## [What is required]
Quote, word for word, the line containing "How many powers" and all lines that follow it to the end of the records, with no pictures.
■ ■ ■ ■ ■
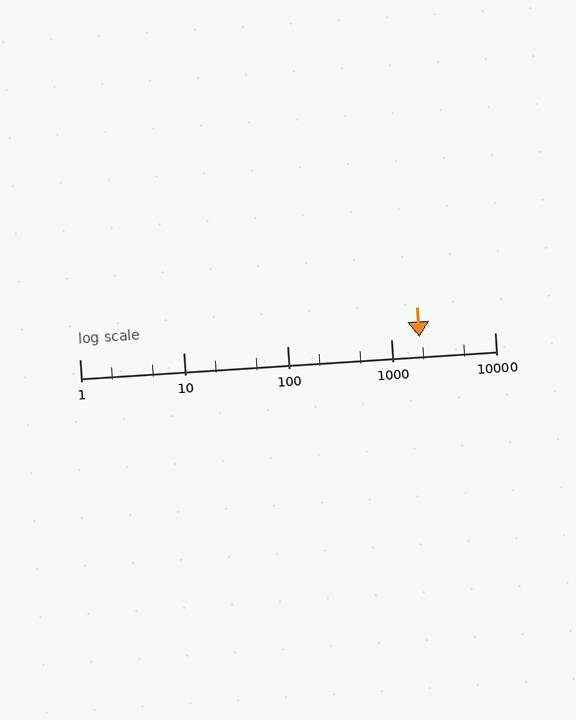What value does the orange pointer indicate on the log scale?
The pointer indicates approximately 1900.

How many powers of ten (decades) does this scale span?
The scale spans 4 decades, from 1 to 10000.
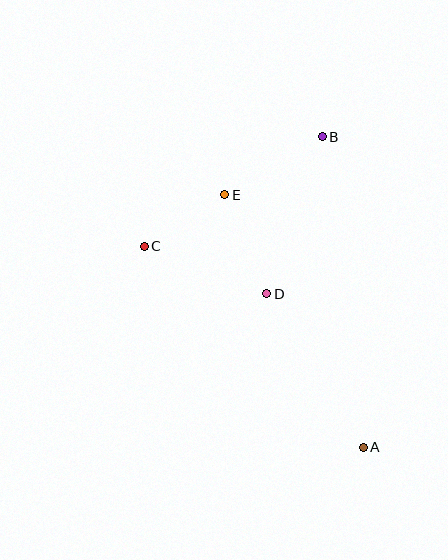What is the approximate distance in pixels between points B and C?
The distance between B and C is approximately 209 pixels.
■ ■ ■ ■ ■
## [Answer for the task]
How many powers of ten (decades) does this scale span?
The scale spans 4 decades, from 1 to 10000.
What is the approximate distance in pixels between points B and C?
The distance between B and C is approximately 209 pixels.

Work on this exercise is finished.